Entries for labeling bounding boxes
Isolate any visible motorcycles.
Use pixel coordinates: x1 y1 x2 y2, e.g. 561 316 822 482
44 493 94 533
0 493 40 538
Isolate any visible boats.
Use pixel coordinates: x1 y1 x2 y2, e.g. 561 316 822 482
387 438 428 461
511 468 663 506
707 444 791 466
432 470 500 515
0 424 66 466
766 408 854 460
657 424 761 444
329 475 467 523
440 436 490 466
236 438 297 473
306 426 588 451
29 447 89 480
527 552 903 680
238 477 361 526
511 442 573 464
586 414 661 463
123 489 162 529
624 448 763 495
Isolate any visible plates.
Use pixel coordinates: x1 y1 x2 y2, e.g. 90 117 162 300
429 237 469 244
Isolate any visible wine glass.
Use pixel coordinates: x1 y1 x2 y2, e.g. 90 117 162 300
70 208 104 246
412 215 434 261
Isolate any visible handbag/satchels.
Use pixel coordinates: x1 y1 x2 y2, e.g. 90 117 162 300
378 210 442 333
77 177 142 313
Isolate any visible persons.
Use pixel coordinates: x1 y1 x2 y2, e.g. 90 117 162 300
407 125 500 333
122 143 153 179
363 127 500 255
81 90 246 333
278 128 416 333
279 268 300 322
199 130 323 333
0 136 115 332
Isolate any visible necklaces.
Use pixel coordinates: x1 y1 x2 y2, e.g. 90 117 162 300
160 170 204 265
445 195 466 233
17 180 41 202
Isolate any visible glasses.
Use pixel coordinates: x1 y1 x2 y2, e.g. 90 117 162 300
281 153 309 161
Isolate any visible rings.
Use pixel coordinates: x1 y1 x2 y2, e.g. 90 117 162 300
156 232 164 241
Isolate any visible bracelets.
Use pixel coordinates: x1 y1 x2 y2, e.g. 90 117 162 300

◆ **WORK REQUIRED**: Please reproduce every one of the lines above, word for word.

◆ **TASK SOLUTION**:
Isolate any visible motorcycles.
Use pixel coordinates: x1 y1 x2 y2, e.g. 561 316 822 482
44 493 94 533
0 493 40 538
Isolate any visible boats.
Use pixel coordinates: x1 y1 x2 y2, e.g. 561 316 822 482
387 438 428 461
511 468 663 506
707 444 791 466
432 470 500 515
0 424 66 466
766 408 854 460
657 424 761 444
329 475 467 523
440 436 490 466
236 438 297 473
306 426 588 451
29 447 89 480
527 552 903 680
238 477 361 526
511 442 573 464
586 414 661 463
123 489 162 529
624 448 763 495
Isolate any visible plates.
Use pixel coordinates: x1 y1 x2 y2, e.g. 90 117 162 300
429 237 469 244
Isolate any visible wine glass.
Use pixel coordinates: x1 y1 x2 y2, e.g. 90 117 162 300
70 208 104 246
412 215 434 261
Isolate any visible handbag/satchels.
Use pixel coordinates: x1 y1 x2 y2, e.g. 90 117 162 300
378 210 442 333
77 177 142 313
Isolate any visible persons.
Use pixel coordinates: x1 y1 x2 y2, e.g. 90 117 162 300
407 125 500 333
122 143 153 179
363 127 500 255
81 90 246 333
278 128 416 333
279 268 300 322
199 130 323 333
0 136 115 332
Isolate any visible necklaces.
Use pixel coordinates: x1 y1 x2 y2, e.g. 90 117 162 300
160 170 204 265
445 195 466 233
17 180 41 202
Isolate any visible glasses.
Use pixel coordinates: x1 y1 x2 y2, e.g. 90 117 162 300
281 153 309 161
Isolate any visible rings.
Use pixel coordinates: x1 y1 x2 y2, e.g. 90 117 162 300
156 232 164 241
Isolate any visible bracelets.
Use pixel coordinates: x1 y1 x2 y2, e.g. 90 117 162 300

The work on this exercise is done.